(Generated geometry question items)
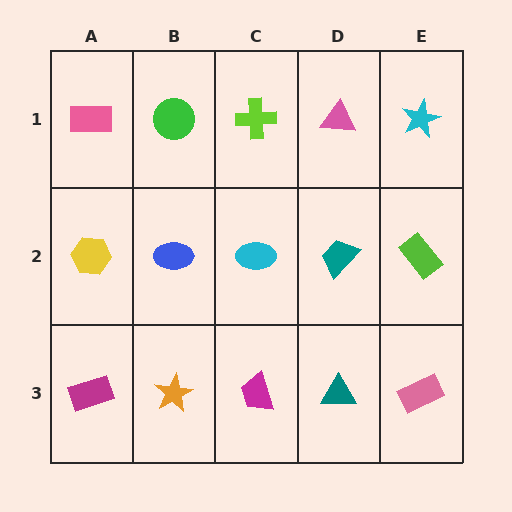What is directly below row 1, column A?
A yellow hexagon.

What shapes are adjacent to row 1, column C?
A cyan ellipse (row 2, column C), a green circle (row 1, column B), a pink triangle (row 1, column D).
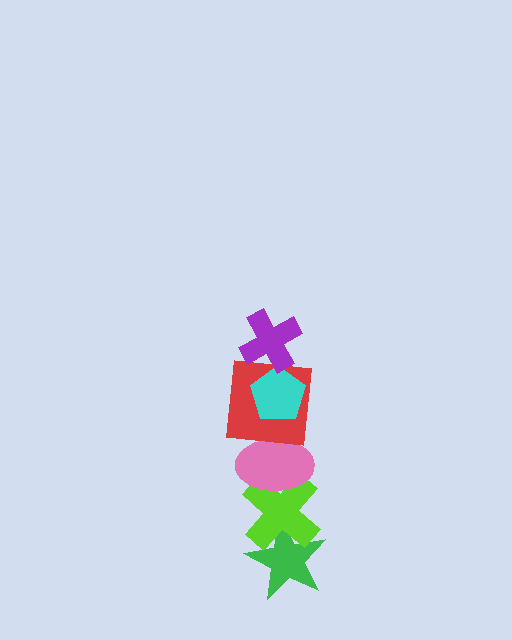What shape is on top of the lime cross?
The pink ellipse is on top of the lime cross.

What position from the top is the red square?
The red square is 3rd from the top.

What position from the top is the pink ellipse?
The pink ellipse is 4th from the top.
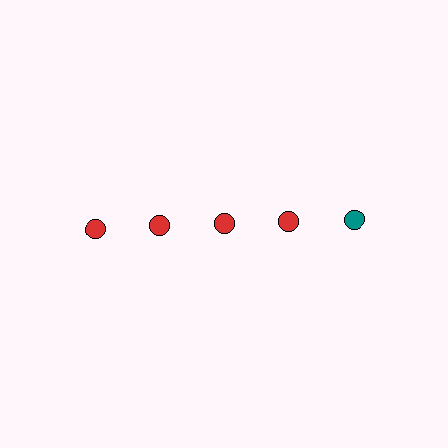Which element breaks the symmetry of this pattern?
The teal circle in the top row, rightmost column breaks the symmetry. All other shapes are red circles.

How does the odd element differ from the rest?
It has a different color: teal instead of red.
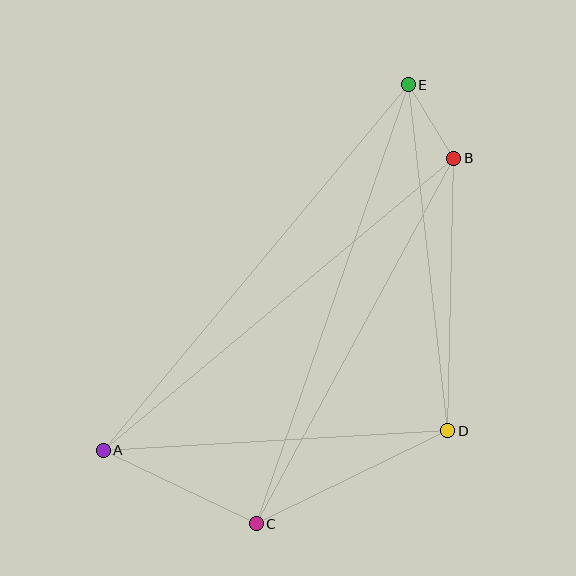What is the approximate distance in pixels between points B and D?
The distance between B and D is approximately 273 pixels.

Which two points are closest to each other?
Points B and E are closest to each other.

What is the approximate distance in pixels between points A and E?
The distance between A and E is approximately 476 pixels.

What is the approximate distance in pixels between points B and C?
The distance between B and C is approximately 415 pixels.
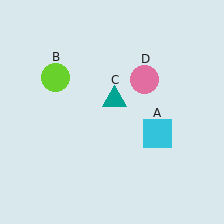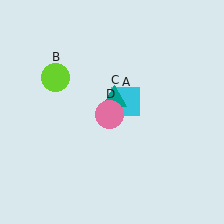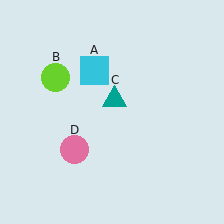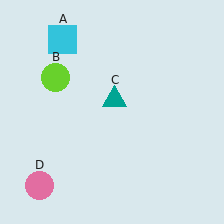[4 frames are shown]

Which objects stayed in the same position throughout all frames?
Lime circle (object B) and teal triangle (object C) remained stationary.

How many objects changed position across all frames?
2 objects changed position: cyan square (object A), pink circle (object D).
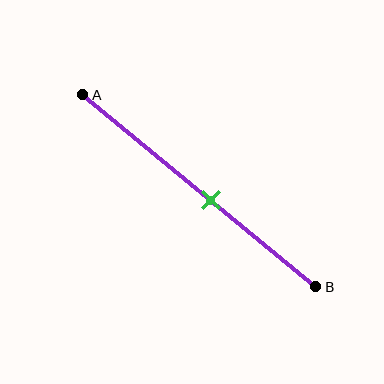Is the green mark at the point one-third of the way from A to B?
No, the mark is at about 55% from A, not at the 33% one-third point.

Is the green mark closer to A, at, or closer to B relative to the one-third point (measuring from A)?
The green mark is closer to point B than the one-third point of segment AB.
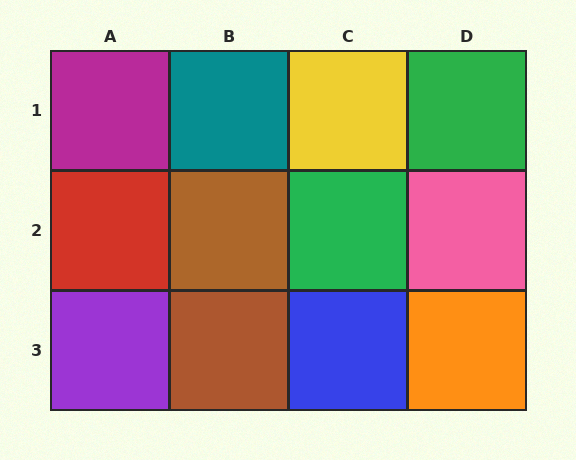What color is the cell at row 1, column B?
Teal.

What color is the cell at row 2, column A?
Red.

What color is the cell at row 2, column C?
Green.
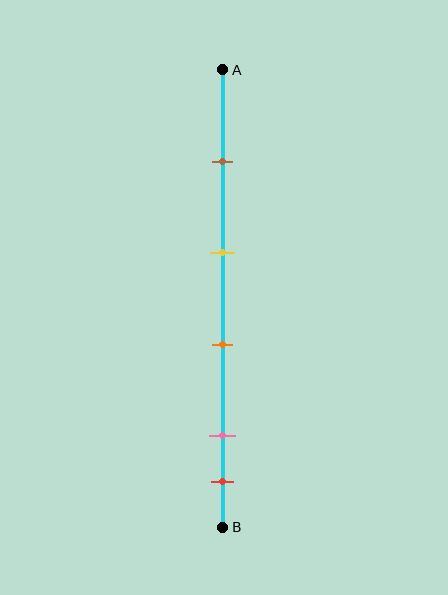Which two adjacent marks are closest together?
The pink and red marks are the closest adjacent pair.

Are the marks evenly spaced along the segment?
No, the marks are not evenly spaced.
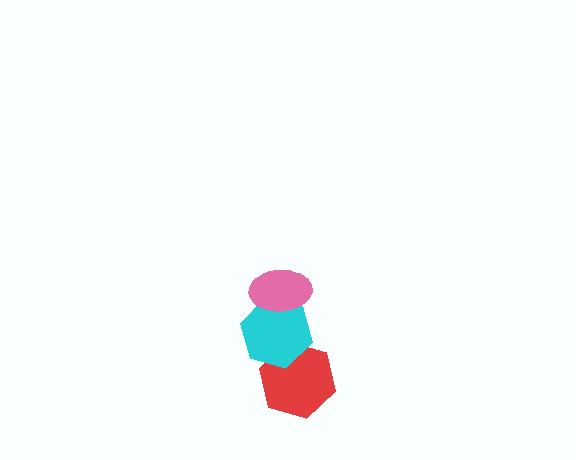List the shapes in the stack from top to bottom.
From top to bottom: the pink ellipse, the cyan hexagon, the red hexagon.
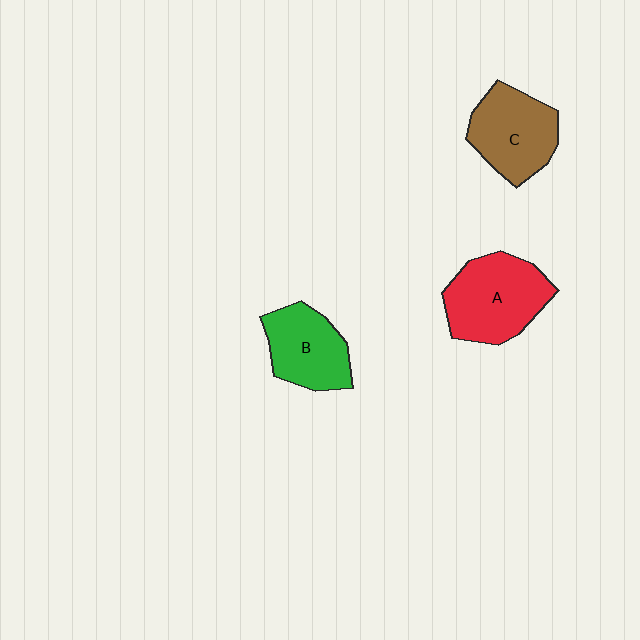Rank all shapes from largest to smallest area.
From largest to smallest: A (red), C (brown), B (green).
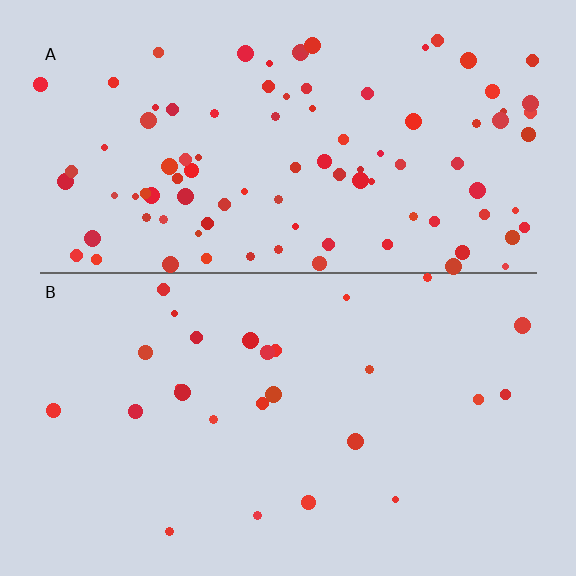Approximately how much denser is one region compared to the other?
Approximately 3.7× — region A over region B.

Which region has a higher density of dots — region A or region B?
A (the top).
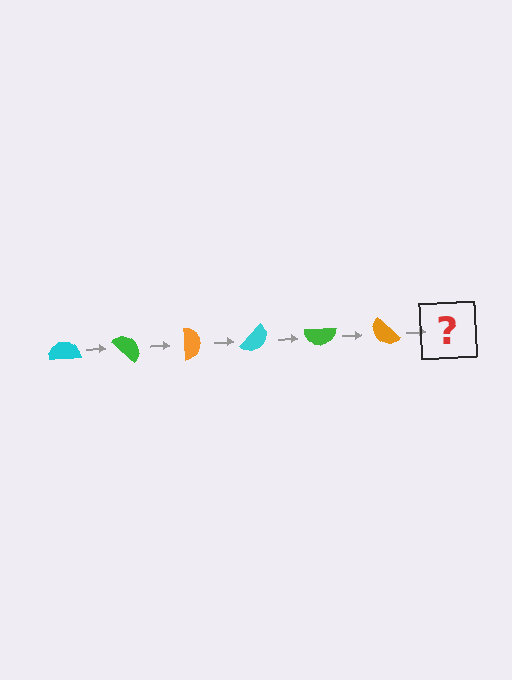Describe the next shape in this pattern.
It should be a cyan semicircle, rotated 270 degrees clockwise from the start.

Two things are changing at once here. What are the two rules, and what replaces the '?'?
The two rules are that it rotates 45 degrees clockwise each step and the color cycles through cyan, green, and orange. The '?' should be a cyan semicircle, rotated 270 degrees clockwise from the start.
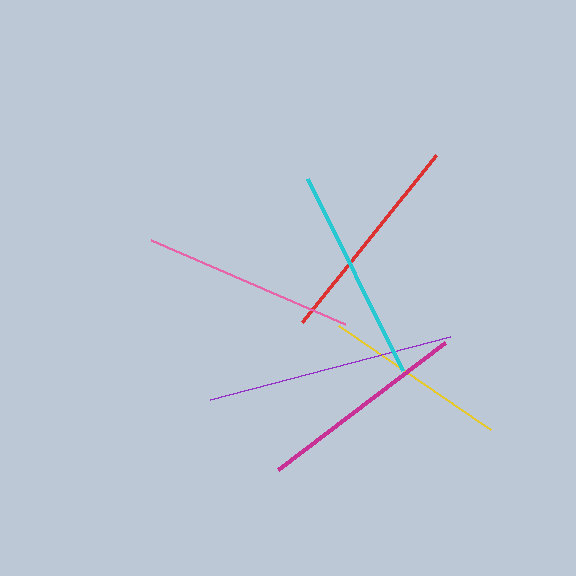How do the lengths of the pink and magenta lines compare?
The pink and magenta lines are approximately the same length.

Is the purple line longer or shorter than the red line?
The purple line is longer than the red line.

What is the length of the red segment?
The red segment is approximately 214 pixels long.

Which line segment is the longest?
The purple line is the longest at approximately 248 pixels.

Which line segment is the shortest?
The yellow line is the shortest at approximately 184 pixels.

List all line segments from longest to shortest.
From longest to shortest: purple, cyan, red, pink and magenta (about equal), yellow.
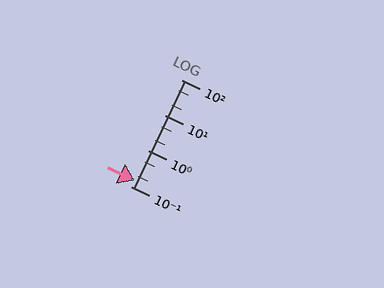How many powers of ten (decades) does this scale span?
The scale spans 3 decades, from 0.1 to 100.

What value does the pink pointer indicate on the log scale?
The pointer indicates approximately 0.15.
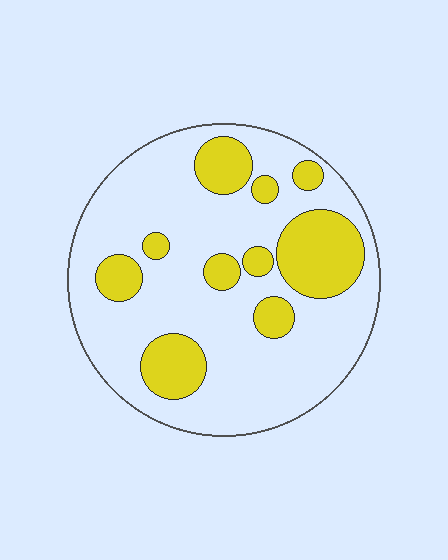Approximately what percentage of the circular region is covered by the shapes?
Approximately 25%.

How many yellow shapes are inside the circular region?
10.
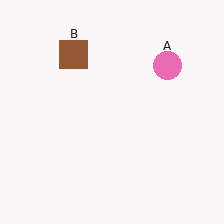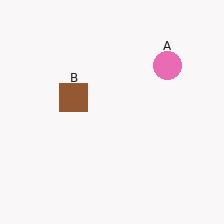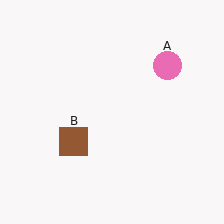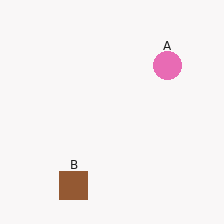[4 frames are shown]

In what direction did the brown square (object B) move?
The brown square (object B) moved down.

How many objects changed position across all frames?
1 object changed position: brown square (object B).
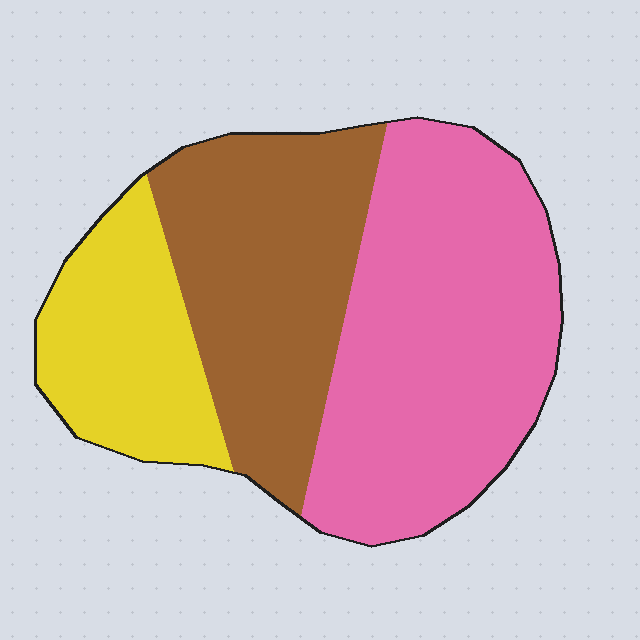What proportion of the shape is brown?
Brown covers 33% of the shape.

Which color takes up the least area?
Yellow, at roughly 20%.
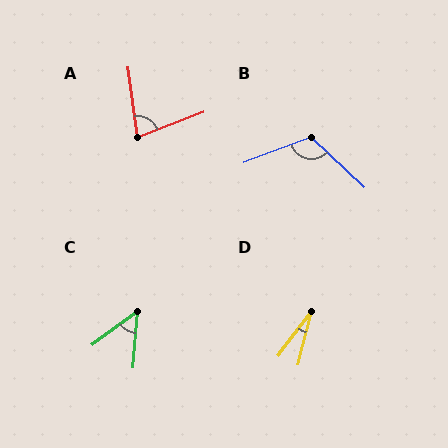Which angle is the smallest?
D, at approximately 22 degrees.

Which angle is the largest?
B, at approximately 116 degrees.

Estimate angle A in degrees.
Approximately 77 degrees.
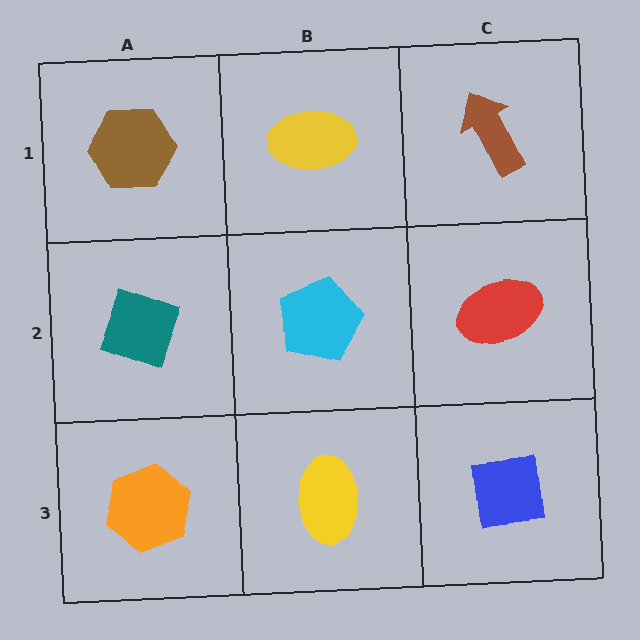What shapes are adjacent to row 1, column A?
A teal diamond (row 2, column A), a yellow ellipse (row 1, column B).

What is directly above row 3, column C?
A red ellipse.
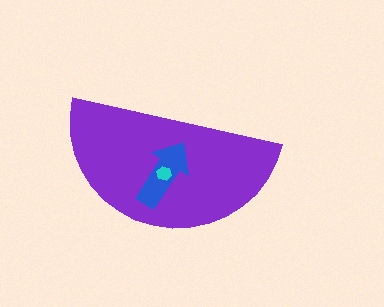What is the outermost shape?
The purple semicircle.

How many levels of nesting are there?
3.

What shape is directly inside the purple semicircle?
The blue arrow.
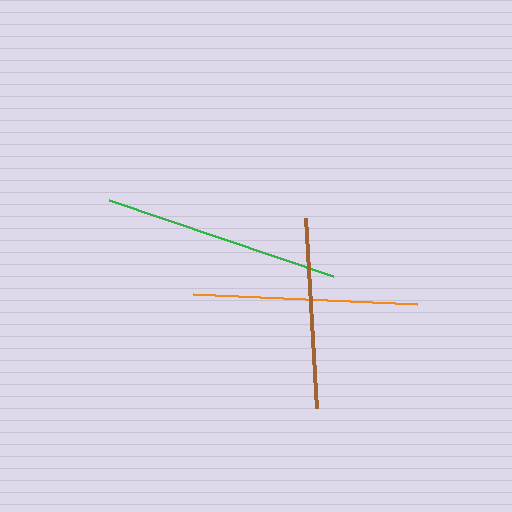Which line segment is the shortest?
The brown line is the shortest at approximately 190 pixels.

== Objective ==
All lines from the one containing "What is the outermost shape?" through the end of the entries, both ends included, should be written out exactly, with no pictures.

== Task result ==
What is the outermost shape?
The purple semicircle.

How many levels of nesting are there?
3.

What shape is directly inside the purple semicircle?
The blue arrow.
Which line segment is the shortest?
The brown line is the shortest at approximately 190 pixels.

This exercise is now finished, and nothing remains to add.